# [SOURCE DATA]
-- Begin --
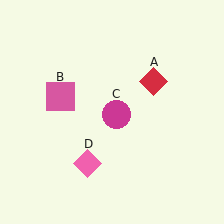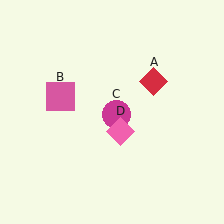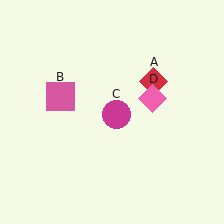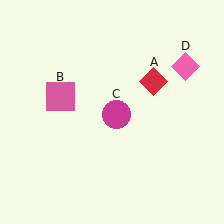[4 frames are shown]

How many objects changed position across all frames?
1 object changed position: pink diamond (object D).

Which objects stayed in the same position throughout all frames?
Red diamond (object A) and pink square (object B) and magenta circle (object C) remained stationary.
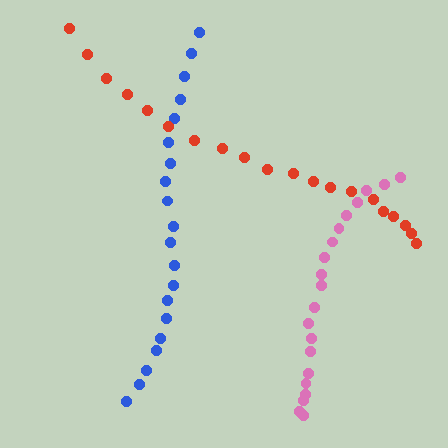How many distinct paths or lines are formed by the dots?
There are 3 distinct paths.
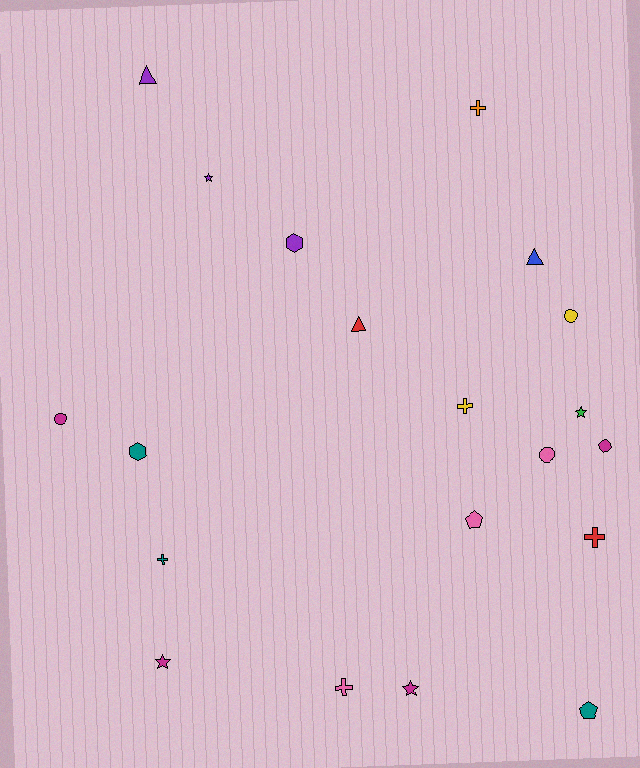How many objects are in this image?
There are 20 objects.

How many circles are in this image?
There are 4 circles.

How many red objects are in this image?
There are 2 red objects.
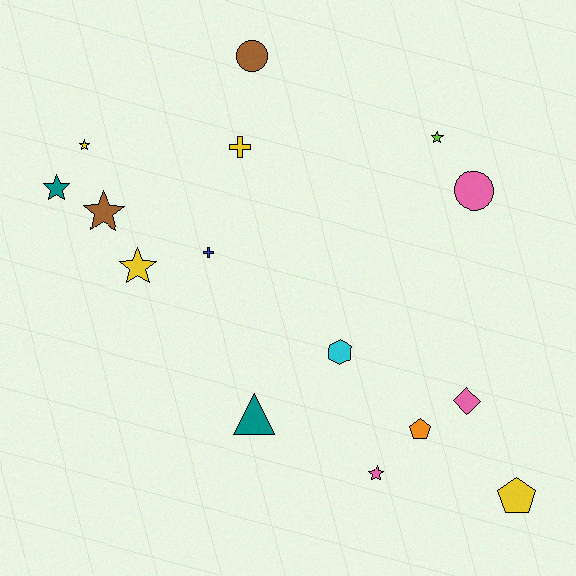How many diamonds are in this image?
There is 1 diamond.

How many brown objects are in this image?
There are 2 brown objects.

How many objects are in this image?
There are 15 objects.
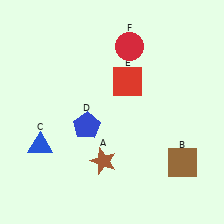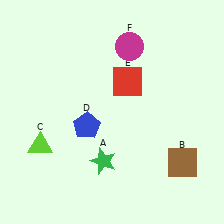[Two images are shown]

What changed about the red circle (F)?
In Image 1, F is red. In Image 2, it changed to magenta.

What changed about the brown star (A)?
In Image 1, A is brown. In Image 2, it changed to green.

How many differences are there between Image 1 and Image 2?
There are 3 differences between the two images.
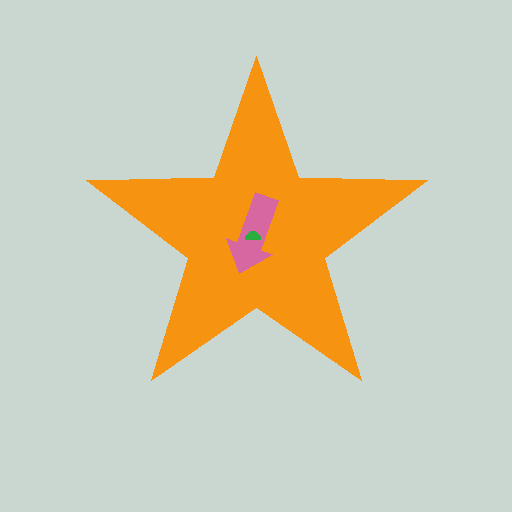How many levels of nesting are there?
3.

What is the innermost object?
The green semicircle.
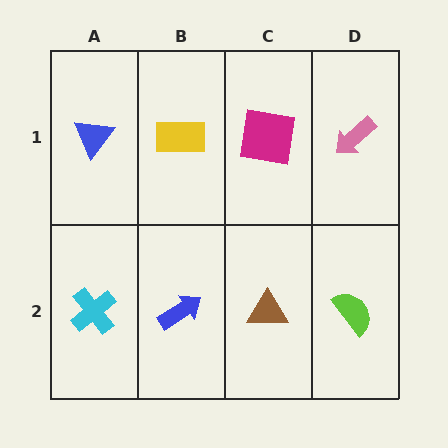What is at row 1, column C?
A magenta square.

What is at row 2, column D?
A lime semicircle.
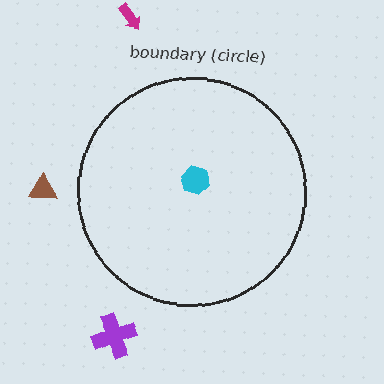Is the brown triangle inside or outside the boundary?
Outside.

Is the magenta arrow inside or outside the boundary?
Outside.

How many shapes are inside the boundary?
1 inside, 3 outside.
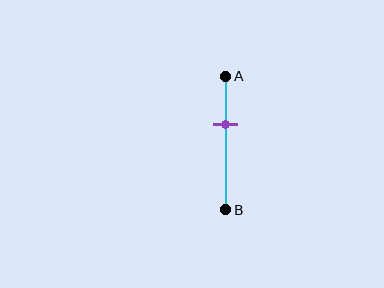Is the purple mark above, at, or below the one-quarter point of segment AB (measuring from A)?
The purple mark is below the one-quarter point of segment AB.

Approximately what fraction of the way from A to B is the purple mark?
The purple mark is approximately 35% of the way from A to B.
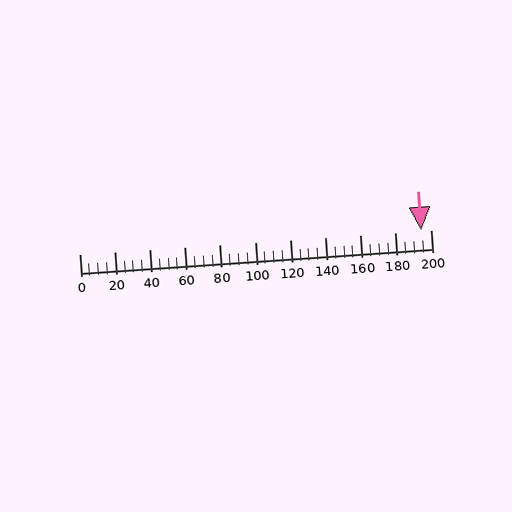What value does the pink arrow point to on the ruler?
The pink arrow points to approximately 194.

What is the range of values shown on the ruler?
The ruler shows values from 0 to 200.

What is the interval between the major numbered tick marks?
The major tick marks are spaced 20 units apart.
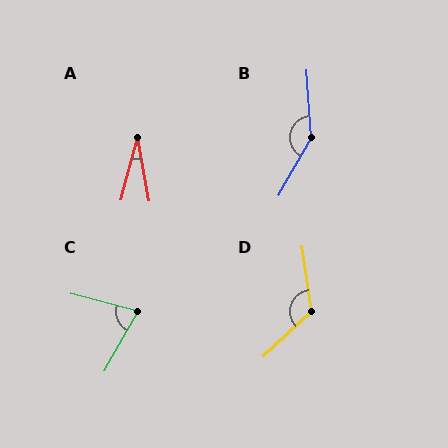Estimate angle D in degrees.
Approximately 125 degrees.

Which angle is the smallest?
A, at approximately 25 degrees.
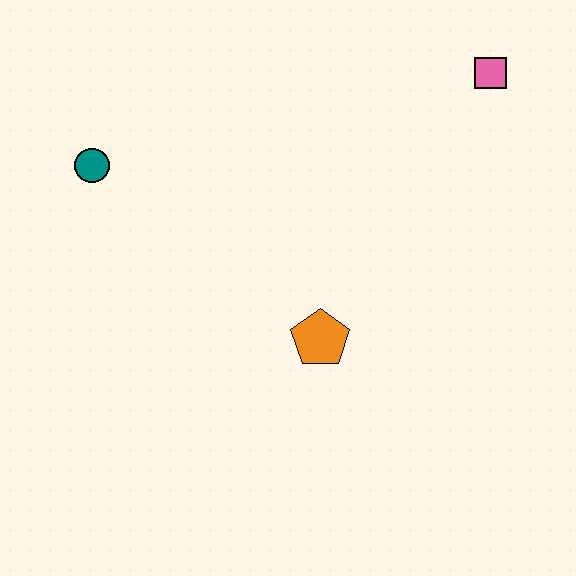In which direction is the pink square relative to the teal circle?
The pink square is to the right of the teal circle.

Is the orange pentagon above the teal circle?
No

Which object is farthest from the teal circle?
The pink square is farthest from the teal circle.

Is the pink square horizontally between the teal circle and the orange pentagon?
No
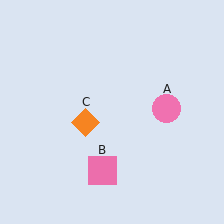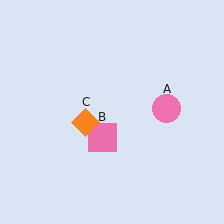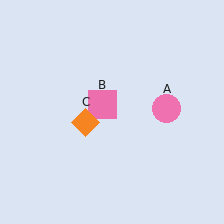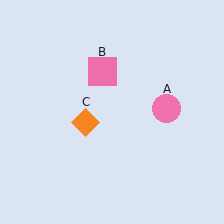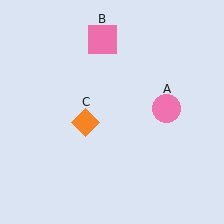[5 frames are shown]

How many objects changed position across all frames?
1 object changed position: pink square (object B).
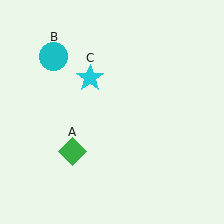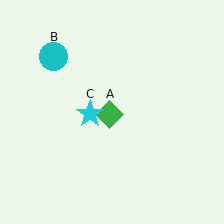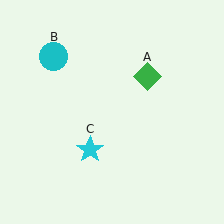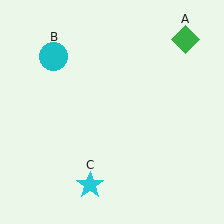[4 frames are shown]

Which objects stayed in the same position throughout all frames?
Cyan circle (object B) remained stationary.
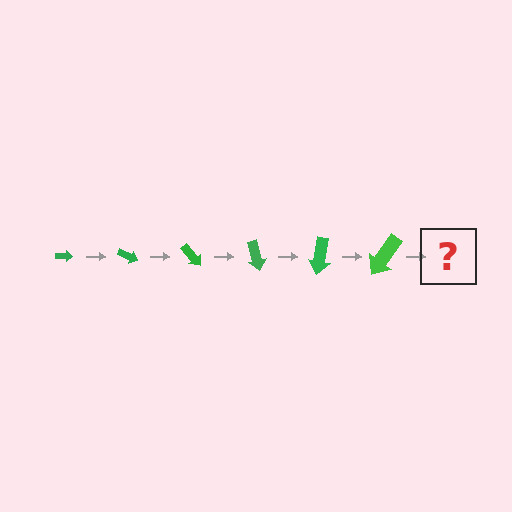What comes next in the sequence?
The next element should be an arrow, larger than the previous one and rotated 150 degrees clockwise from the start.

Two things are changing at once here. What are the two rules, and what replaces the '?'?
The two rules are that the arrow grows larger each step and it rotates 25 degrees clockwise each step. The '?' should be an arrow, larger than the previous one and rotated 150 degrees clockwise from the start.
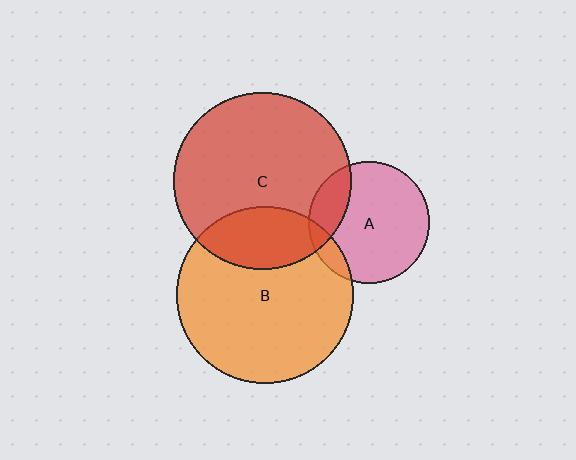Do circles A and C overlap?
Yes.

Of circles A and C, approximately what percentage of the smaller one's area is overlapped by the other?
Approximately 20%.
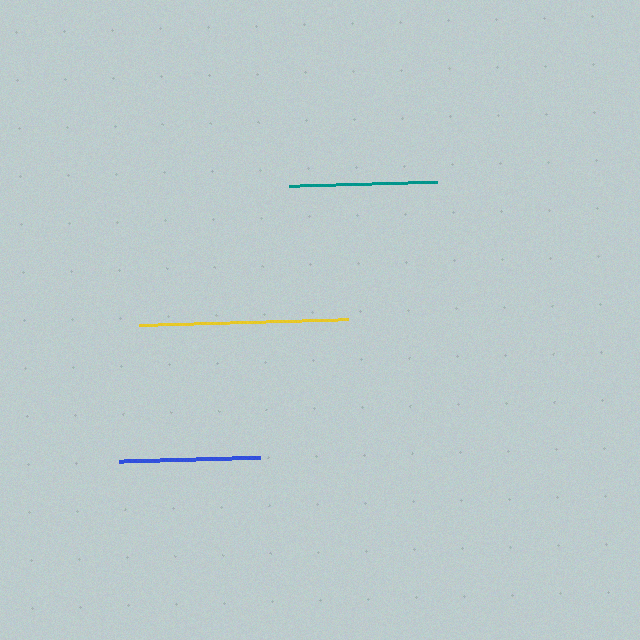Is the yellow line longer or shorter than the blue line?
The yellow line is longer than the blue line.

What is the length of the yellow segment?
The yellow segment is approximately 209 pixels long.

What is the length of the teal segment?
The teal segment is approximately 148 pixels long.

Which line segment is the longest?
-- End --
Quote the data exactly, leaving every image out of the copy.

[4 frames are shown]

How many objects changed position across all frames?
1 object changed position: pink diamond (object D).

Which objects stayed in the same position throughout all frames?
Red diamond (object A) and pink square (object B) and magenta circle (object C) remained stationary.
How many distinct paths or lines are formed by the dots?
There are 3 distinct paths.
How many objects are in this image?
There are 20 objects.

How many circles are in this image?
There are 4 circles.

How many red objects are in this image?
There are 2 red objects.
How many diamonds are in this image?
There is 1 diamond.

How many brown objects are in this image?
There are 2 brown objects.

How many objects are in this image?
There are 15 objects.
[Two images are shown]

What changed about the red circle (F)?
In Image 1, F is red. In Image 2, it changed to magenta.

What changed about the brown star (A)?
In Image 1, A is brown. In Image 2, it changed to green.

How many differences are there between Image 1 and Image 2?
There are 3 differences between the two images.
How many levels of nesting are there?
3.

What is the innermost object?
The green semicircle.
What is at row 1, column C?
A magenta square.

What is at row 2, column D?
A lime semicircle.
Is the brown triangle inside or outside the boundary?
Outside.

Is the magenta arrow inside or outside the boundary?
Outside.

How many shapes are inside the boundary?
1 inside, 3 outside.
Is the purple mark above, at, or below the one-quarter point of segment AB (measuring from A)?
The purple mark is below the one-quarter point of segment AB.

Approximately what fraction of the way from A to B is the purple mark?
The purple mark is approximately 35% of the way from A to B.
What value does the pink arrow point to on the ruler?
The pink arrow points to approximately 194.

What is the range of values shown on the ruler?
The ruler shows values from 0 to 200.

What is the interval between the major numbered tick marks?
The major tick marks are spaced 20 units apart.
Estimate angle D in degrees.
Approximately 125 degrees.

Which angle is the smallest?
A, at approximately 25 degrees.
In which direction is the pink square relative to the teal circle?
The pink square is to the right of the teal circle.

Is the orange pentagon above the teal circle?
No

Which object is farthest from the teal circle?
The pink square is farthest from the teal circle.

Is the pink square horizontally between the teal circle and the orange pentagon?
No
[5 frames are shown]

How many objects changed position across all frames?
1 object changed position: pink square (object B).
[4 frames are shown]

Which objects stayed in the same position throughout all frames?
Cyan circle (object B) remained stationary.
What comes next in the sequence?
The next element should be an arrow, larger than the previous one and rotated 150 degrees clockwise from the start.

Two things are changing at once here. What are the two rules, and what replaces the '?'?
The two rules are that the arrow grows larger each step and it rotates 25 degrees clockwise each step. The '?' should be an arrow, larger than the previous one and rotated 150 degrees clockwise from the start.
Do circles A and C overlap?
Yes.

Of circles A and C, approximately what percentage of the smaller one's area is overlapped by the other?
Approximately 20%.
Is the yellow line longer or shorter than the blue line?
The yellow line is longer than the blue line.

What is the length of the yellow segment?
The yellow segment is approximately 209 pixels long.

What is the length of the teal segment?
The teal segment is approximately 148 pixels long.

Which line segment is the longest?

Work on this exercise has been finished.